Written instruction
Copy only this: the line containing "What is the pattern, and", the line containing "Is the temperature above or below 20°C?", and every line between them, exactly as written.

Illustrated geometry question entries:
----------------------------------------

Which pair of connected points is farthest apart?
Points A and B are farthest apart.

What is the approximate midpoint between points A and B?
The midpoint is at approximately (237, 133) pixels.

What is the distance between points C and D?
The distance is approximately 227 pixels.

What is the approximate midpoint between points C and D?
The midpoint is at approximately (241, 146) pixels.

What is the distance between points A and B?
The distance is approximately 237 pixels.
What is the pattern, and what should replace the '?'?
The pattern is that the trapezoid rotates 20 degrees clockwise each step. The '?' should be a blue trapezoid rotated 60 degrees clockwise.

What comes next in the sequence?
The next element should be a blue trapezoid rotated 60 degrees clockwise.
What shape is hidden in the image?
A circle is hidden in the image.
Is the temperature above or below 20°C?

----------------------------------------

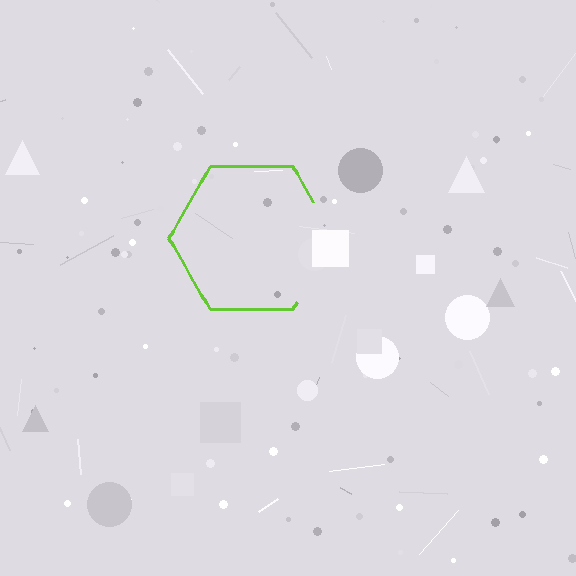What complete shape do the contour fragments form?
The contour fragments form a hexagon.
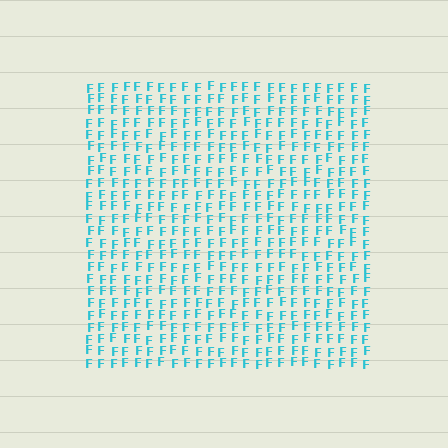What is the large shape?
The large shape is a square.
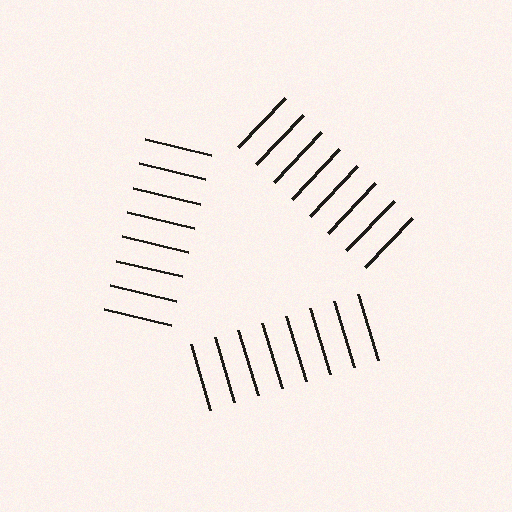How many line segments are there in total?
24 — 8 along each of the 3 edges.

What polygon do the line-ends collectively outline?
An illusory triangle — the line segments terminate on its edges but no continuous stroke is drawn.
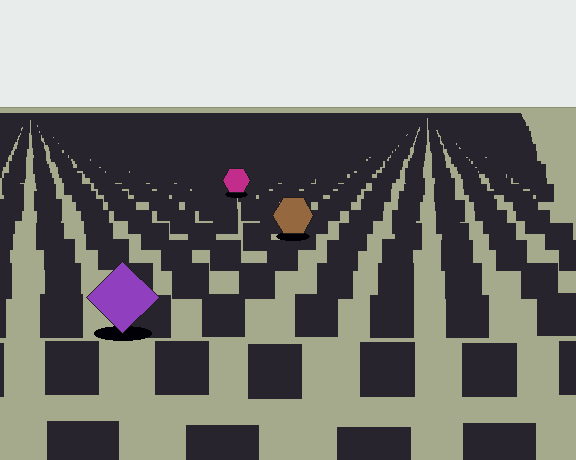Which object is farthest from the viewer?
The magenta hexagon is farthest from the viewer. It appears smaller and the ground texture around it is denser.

----------------------------------------

Output for this exercise
What is the pattern, and what should replace the '?'?
The pattern is that the trapezoid rotates 20 degrees clockwise each step. The '?' should be a blue trapezoid rotated 60 degrees clockwise.

What comes next in the sequence?
The next element should be a blue trapezoid rotated 60 degrees clockwise.
What shape is hidden in the image?
A circle is hidden in the image.
Is the temperature above or below 20°C?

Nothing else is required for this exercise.